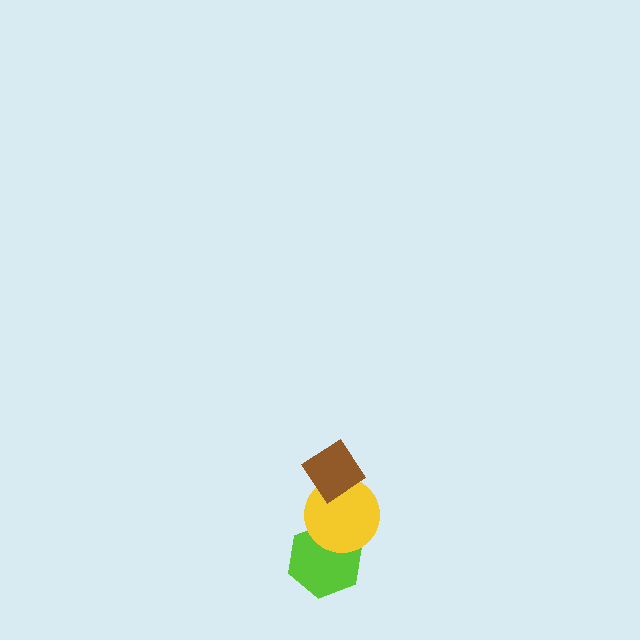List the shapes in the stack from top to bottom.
From top to bottom: the brown diamond, the yellow circle, the lime hexagon.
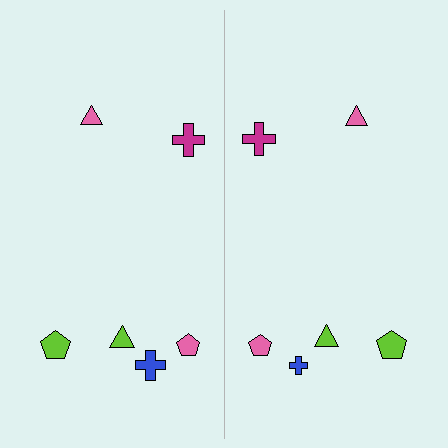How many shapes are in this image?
There are 12 shapes in this image.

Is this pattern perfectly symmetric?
No, the pattern is not perfectly symmetric. The blue cross on the right side has a different size than its mirror counterpart.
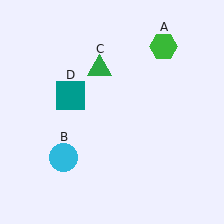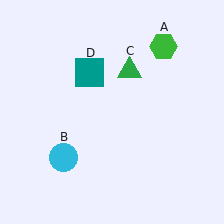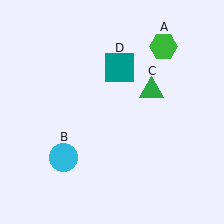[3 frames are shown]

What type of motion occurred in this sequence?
The green triangle (object C), teal square (object D) rotated clockwise around the center of the scene.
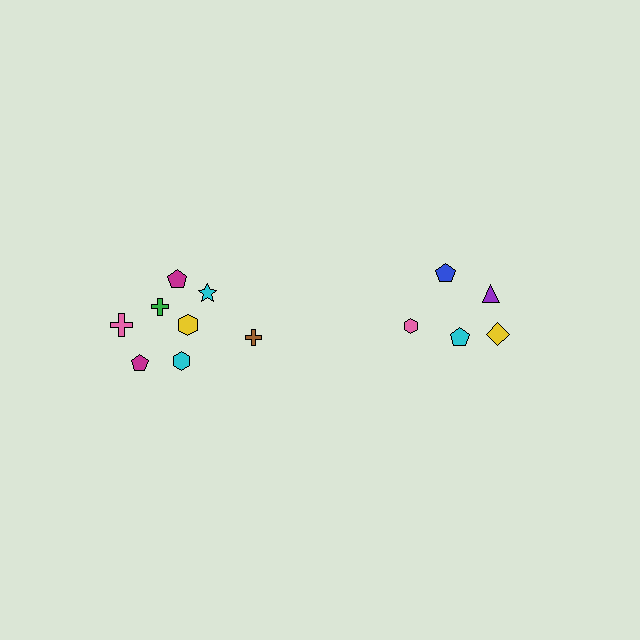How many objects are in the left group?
There are 8 objects.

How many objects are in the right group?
There are 5 objects.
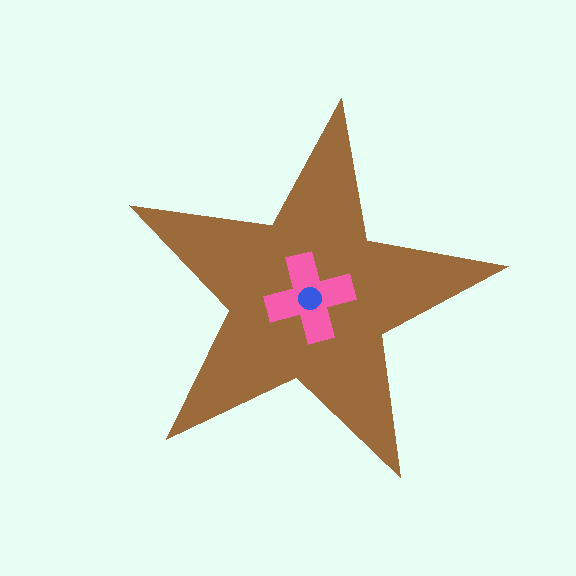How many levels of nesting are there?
3.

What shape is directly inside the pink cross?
The blue circle.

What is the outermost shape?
The brown star.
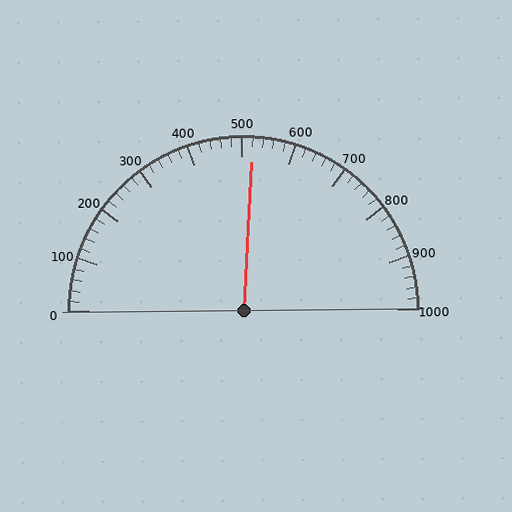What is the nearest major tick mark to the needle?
The nearest major tick mark is 500.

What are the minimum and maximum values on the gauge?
The gauge ranges from 0 to 1000.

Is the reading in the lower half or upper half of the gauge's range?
The reading is in the upper half of the range (0 to 1000).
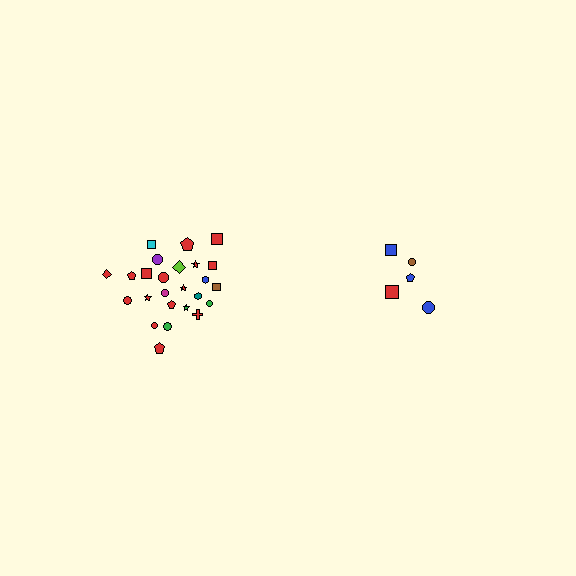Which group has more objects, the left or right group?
The left group.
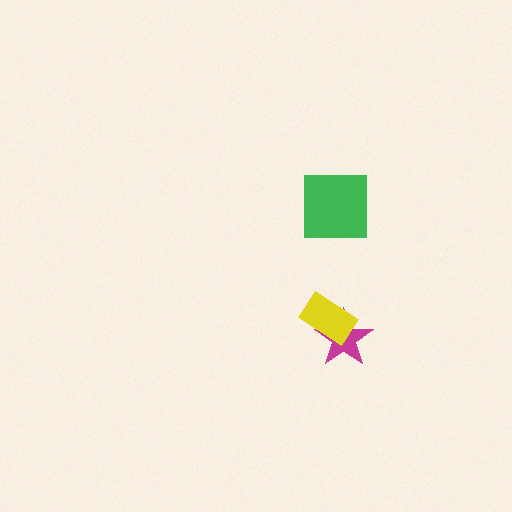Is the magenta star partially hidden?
Yes, it is partially covered by another shape.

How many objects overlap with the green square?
0 objects overlap with the green square.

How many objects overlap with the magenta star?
1 object overlaps with the magenta star.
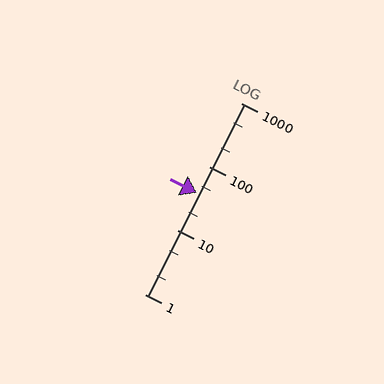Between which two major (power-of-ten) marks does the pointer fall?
The pointer is between 10 and 100.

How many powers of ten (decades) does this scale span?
The scale spans 3 decades, from 1 to 1000.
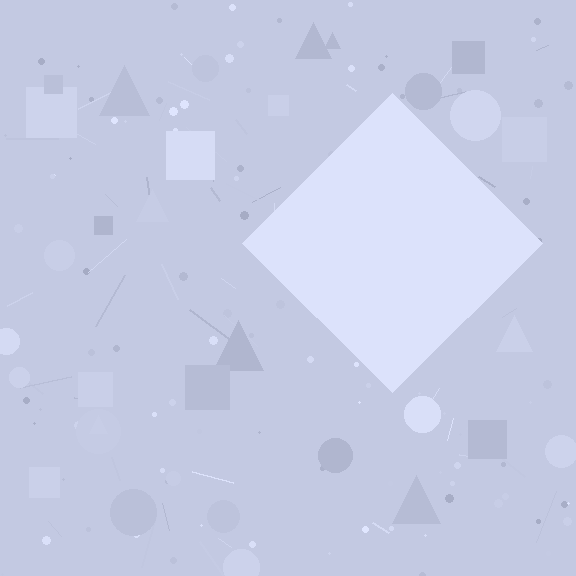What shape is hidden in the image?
A diamond is hidden in the image.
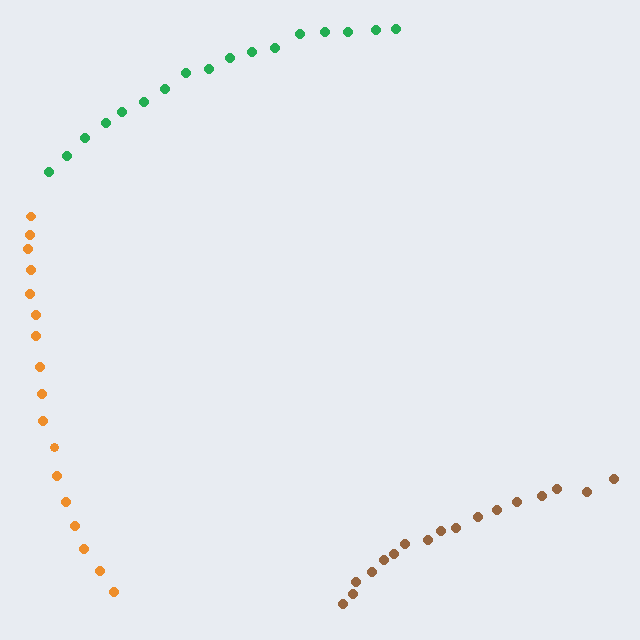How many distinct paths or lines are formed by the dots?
There are 3 distinct paths.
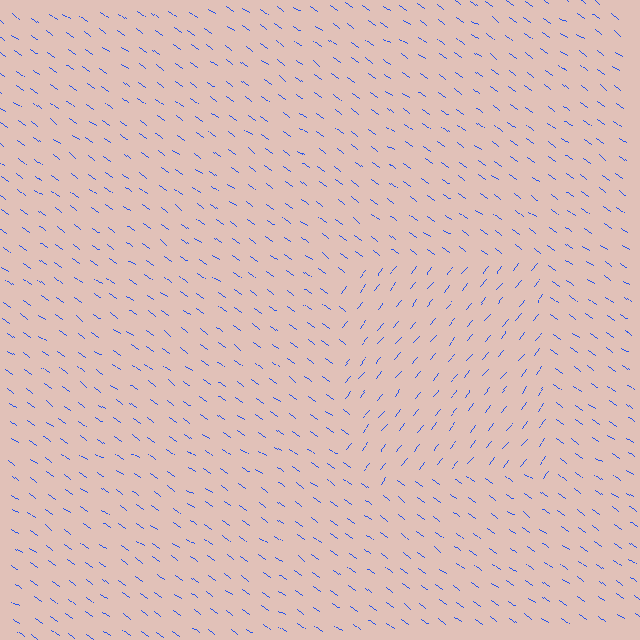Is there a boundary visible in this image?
Yes, there is a texture boundary formed by a change in line orientation.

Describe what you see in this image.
The image is filled with small blue line segments. A rectangle region in the image has lines oriented differently from the surrounding lines, creating a visible texture boundary.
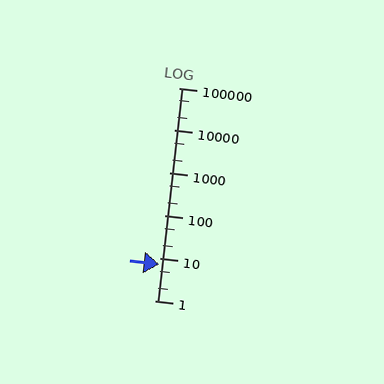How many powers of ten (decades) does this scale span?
The scale spans 5 decades, from 1 to 100000.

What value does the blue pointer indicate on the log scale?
The pointer indicates approximately 7.3.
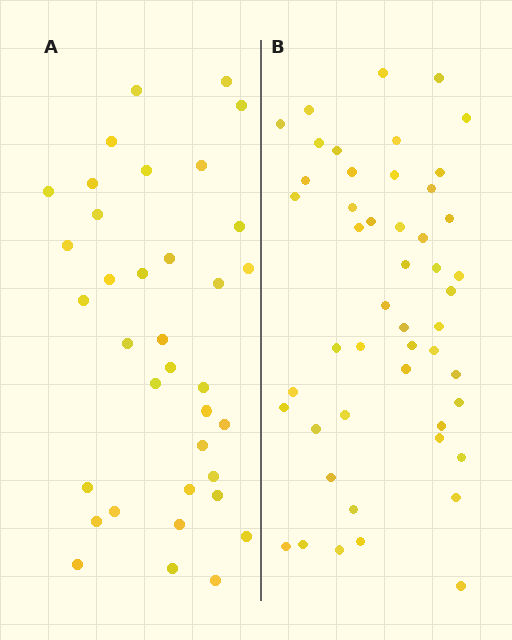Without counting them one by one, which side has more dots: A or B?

• • • •

> WHAT IS EXPECTED: Copy the listing exactly. Any image in it stays out of the copy.

> TASK OUTPUT:
List the shapes in the stack from top to bottom.
From top to bottom: the brown diamond, the yellow circle, the lime hexagon.
How many shapes are in this image?
There are 12 shapes in this image.

Is this pattern perfectly symmetric?
No, the pattern is not perfectly symmetric. The blue cross on the right side has a different size than its mirror counterpart.
[3 frames are shown]

What type of motion occurred in this sequence?
The green triangle (object C), teal square (object D) rotated clockwise around the center of the scene.
How many objects are in the left group?
There are 8 objects.

How many objects are in the right group?
There are 5 objects.
How many levels of nesting are there?
3.

What shape is directly inside the pink cross?
The blue circle.

What is the outermost shape?
The brown star.
What is the nearest major tick mark to the needle?
The nearest major tick mark is 500.

What are the minimum and maximum values on the gauge?
The gauge ranges from 0 to 1000.

Is the reading in the lower half or upper half of the gauge's range?
The reading is in the upper half of the range (0 to 1000).
Which group has more objects, the left or right group?
The left group.
Is the magenta star partially hidden?
Yes, it is partially covered by another shape.

How many objects overlap with the green square?
0 objects overlap with the green square.

How many objects overlap with the magenta star?
1 object overlaps with the magenta star.
Between which two major (power-of-ten) marks does the pointer fall?
The pointer is between 10 and 100.

How many powers of ten (decades) does this scale span?
The scale spans 3 decades, from 1 to 1000.
What shape is hidden in the image?
A diamond is hidden in the image.
How many distinct paths or lines are formed by the dots?
There are 3 distinct paths.
Is there a boundary visible in this image?
Yes, there is a texture boundary formed by a change in line orientation.

Describe what you see in this image.
The image is filled with small blue line segments. A rectangle region in the image has lines oriented differently from the surrounding lines, creating a visible texture boundary.
How many powers of ten (decades) does this scale span?
The scale spans 5 decades, from 1 to 100000.

What value does the blue pointer indicate on the log scale?
The pointer indicates approximately 7.3.
Without counting them one by one, which side has more dots: A or B?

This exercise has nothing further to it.